== Given entries

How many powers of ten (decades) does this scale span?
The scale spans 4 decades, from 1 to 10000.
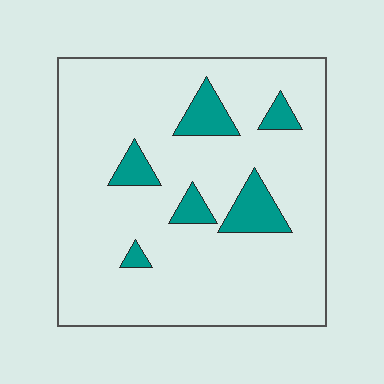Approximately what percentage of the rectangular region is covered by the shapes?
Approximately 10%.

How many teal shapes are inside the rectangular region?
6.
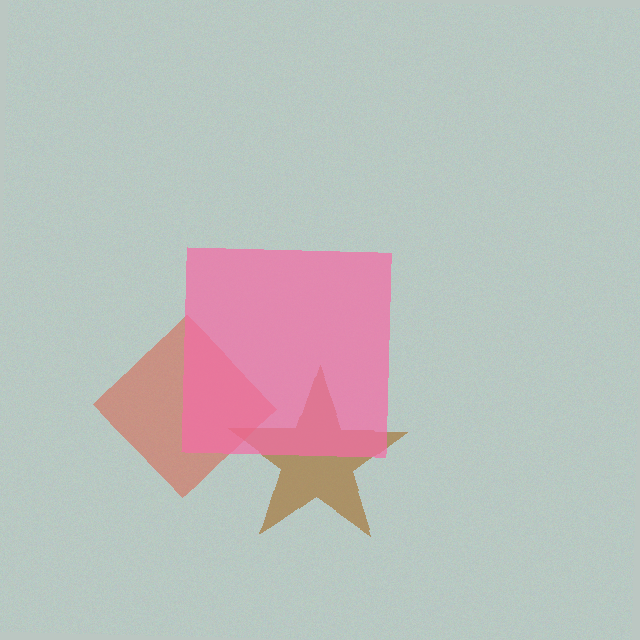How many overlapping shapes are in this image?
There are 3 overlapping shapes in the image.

====

▶ _Exercise instructions_
Leaving all pictures aside, print exactly the lines from the one that contains "Approximately what percentage" through the last line of the data above, inclusive.

▶ _Task result_
Approximately what percentage of the rectangular region is covered by the shapes?
Approximately 10%.

How many teal shapes are inside the rectangular region?
6.
How many overlapping shapes are in this image?
There are 3 overlapping shapes in the image.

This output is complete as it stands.